_INFORMATION PROVIDED:_
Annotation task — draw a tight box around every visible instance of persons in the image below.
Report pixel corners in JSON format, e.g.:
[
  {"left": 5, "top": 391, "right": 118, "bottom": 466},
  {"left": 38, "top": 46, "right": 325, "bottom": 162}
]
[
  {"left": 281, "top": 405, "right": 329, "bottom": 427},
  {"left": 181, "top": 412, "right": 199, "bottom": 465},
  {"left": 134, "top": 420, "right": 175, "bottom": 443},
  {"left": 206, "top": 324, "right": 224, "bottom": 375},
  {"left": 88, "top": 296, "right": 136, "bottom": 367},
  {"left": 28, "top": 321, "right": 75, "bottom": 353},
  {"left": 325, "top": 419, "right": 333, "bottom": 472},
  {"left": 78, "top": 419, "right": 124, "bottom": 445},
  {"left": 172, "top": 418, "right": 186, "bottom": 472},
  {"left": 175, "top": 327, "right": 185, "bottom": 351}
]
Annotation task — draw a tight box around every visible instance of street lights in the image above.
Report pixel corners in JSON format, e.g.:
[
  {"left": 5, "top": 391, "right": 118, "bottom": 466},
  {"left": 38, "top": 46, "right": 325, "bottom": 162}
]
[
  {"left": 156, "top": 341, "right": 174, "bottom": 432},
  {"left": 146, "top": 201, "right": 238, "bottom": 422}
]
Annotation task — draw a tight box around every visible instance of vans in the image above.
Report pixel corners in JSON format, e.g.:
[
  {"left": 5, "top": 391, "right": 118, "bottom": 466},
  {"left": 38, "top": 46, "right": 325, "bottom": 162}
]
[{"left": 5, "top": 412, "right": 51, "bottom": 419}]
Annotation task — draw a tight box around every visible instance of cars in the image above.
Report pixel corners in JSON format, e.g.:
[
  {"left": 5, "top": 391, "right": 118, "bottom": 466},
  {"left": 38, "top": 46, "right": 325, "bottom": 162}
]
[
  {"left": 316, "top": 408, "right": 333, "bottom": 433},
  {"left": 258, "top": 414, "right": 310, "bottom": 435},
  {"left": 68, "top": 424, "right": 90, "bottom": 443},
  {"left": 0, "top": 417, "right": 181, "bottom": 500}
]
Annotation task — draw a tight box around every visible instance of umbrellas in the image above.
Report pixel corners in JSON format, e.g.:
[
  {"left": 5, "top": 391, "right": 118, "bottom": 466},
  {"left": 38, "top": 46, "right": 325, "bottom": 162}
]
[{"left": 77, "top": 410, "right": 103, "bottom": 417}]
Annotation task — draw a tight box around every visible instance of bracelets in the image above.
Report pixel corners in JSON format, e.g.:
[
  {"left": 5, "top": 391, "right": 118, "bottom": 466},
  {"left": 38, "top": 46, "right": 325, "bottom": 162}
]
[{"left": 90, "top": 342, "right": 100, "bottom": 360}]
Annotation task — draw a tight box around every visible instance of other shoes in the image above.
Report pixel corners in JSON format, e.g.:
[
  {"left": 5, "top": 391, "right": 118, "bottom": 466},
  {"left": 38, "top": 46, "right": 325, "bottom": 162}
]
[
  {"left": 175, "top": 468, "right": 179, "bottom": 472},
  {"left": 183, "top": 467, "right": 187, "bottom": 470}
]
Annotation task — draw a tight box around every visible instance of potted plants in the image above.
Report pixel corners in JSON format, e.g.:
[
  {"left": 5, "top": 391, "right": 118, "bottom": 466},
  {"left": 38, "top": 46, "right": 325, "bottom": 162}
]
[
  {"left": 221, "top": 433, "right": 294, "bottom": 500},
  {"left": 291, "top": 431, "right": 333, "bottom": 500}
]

_STATED EXERCISE:_ Reproduce the rows above verbatim.

_THE OUTPUT:_
Annotation task — draw a tight box around every visible instance of persons in the image below.
Report pixel corners in JSON format, e.g.:
[
  {"left": 5, "top": 391, "right": 118, "bottom": 466},
  {"left": 38, "top": 46, "right": 325, "bottom": 162}
]
[
  {"left": 281, "top": 405, "right": 329, "bottom": 427},
  {"left": 181, "top": 412, "right": 199, "bottom": 465},
  {"left": 134, "top": 420, "right": 175, "bottom": 443},
  {"left": 206, "top": 324, "right": 224, "bottom": 375},
  {"left": 88, "top": 296, "right": 136, "bottom": 367},
  {"left": 28, "top": 321, "right": 75, "bottom": 353},
  {"left": 325, "top": 419, "right": 333, "bottom": 472},
  {"left": 78, "top": 419, "right": 124, "bottom": 445},
  {"left": 172, "top": 418, "right": 186, "bottom": 472},
  {"left": 175, "top": 327, "right": 185, "bottom": 351}
]
Annotation task — draw a tight box around every visible instance of street lights in the image above.
Report pixel corners in JSON format, e.g.:
[
  {"left": 5, "top": 391, "right": 118, "bottom": 466},
  {"left": 38, "top": 46, "right": 325, "bottom": 162}
]
[
  {"left": 156, "top": 341, "right": 174, "bottom": 432},
  {"left": 146, "top": 201, "right": 238, "bottom": 422}
]
Annotation task — draw a tight box around every visible instance of vans in the image above.
Report pixel corners in JSON format, e.g.:
[
  {"left": 5, "top": 391, "right": 118, "bottom": 466},
  {"left": 38, "top": 46, "right": 325, "bottom": 162}
]
[{"left": 5, "top": 412, "right": 51, "bottom": 419}]
Annotation task — draw a tight box around every visible instance of cars in the image above.
Report pixel corners in JSON format, e.g.:
[
  {"left": 5, "top": 391, "right": 118, "bottom": 466},
  {"left": 38, "top": 46, "right": 325, "bottom": 162}
]
[
  {"left": 316, "top": 408, "right": 333, "bottom": 433},
  {"left": 258, "top": 414, "right": 310, "bottom": 435},
  {"left": 68, "top": 424, "right": 90, "bottom": 443},
  {"left": 0, "top": 417, "right": 181, "bottom": 500}
]
Annotation task — draw a tight box around every visible instance of umbrellas in the image above.
Report pixel corners in JSON format, e.g.:
[
  {"left": 5, "top": 391, "right": 118, "bottom": 466},
  {"left": 38, "top": 46, "right": 325, "bottom": 162}
]
[{"left": 77, "top": 410, "right": 103, "bottom": 417}]
Annotation task — draw a tight box around every visible instance of bracelets in the image above.
Report pixel corners in JSON format, e.g.:
[
  {"left": 5, "top": 391, "right": 118, "bottom": 466},
  {"left": 38, "top": 46, "right": 325, "bottom": 162}
]
[{"left": 90, "top": 342, "right": 100, "bottom": 360}]
Annotation task — draw a tight box around every visible instance of other shoes in the image above.
Report pixel corners in JSON format, e.g.:
[
  {"left": 5, "top": 391, "right": 118, "bottom": 466},
  {"left": 38, "top": 46, "right": 325, "bottom": 162}
]
[
  {"left": 175, "top": 468, "right": 179, "bottom": 472},
  {"left": 183, "top": 467, "right": 187, "bottom": 470}
]
Annotation task — draw a tight box around every visible instance of potted plants in the image above.
Report pixel corners in JSON format, e.g.:
[
  {"left": 5, "top": 391, "right": 118, "bottom": 466},
  {"left": 38, "top": 46, "right": 325, "bottom": 162}
]
[
  {"left": 221, "top": 433, "right": 294, "bottom": 500},
  {"left": 291, "top": 431, "right": 333, "bottom": 500}
]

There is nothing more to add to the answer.